Data excerpts:
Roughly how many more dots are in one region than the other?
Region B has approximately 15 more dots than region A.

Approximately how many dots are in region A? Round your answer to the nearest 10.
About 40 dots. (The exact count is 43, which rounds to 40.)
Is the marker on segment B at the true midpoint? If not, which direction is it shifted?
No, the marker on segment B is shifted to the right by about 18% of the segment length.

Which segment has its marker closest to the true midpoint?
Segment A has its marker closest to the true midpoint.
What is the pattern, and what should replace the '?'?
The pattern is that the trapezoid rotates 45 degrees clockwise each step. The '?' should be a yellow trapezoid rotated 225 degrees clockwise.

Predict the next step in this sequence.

---

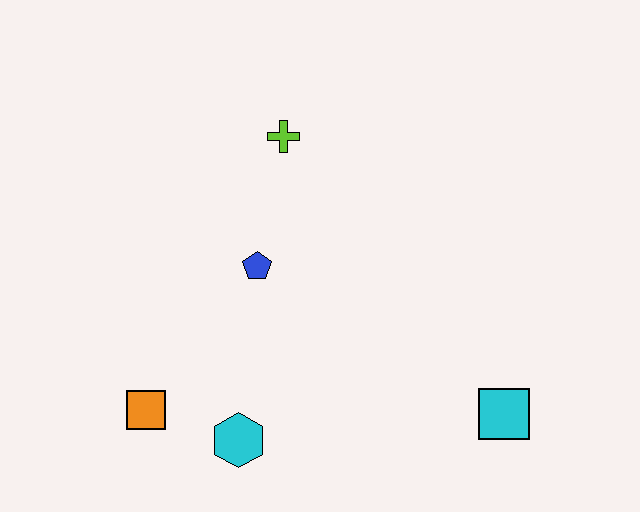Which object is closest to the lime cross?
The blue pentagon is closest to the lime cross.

Problem to solve:
Out of the data above, transcribe exactly and only the lines starting with the line that has "Approximately how many" and going on through the line that has "Predict the next step in this sequence.", both included.

Answer area:
Approximately how many dots are in region A? Round your answer to the nearest 10.
About 40 dots. (The exact count is 43, which rounds to 40.)
Is the marker on segment B at the true midpoint? If not, which direction is it shifted?
No, the marker on segment B is shifted to the right by about 18% of the segment length.

Which segment has its marker closest to the true midpoint?
Segment A has its marker closest to the true midpoint.
What is the pattern, and what should replace the '?'?
The pattern is that the trapezoid rotates 45 degrees clockwise each step. The '?' should be a yellow trapezoid rotated 225 degrees clockwise.

Predict the next step in this sequence.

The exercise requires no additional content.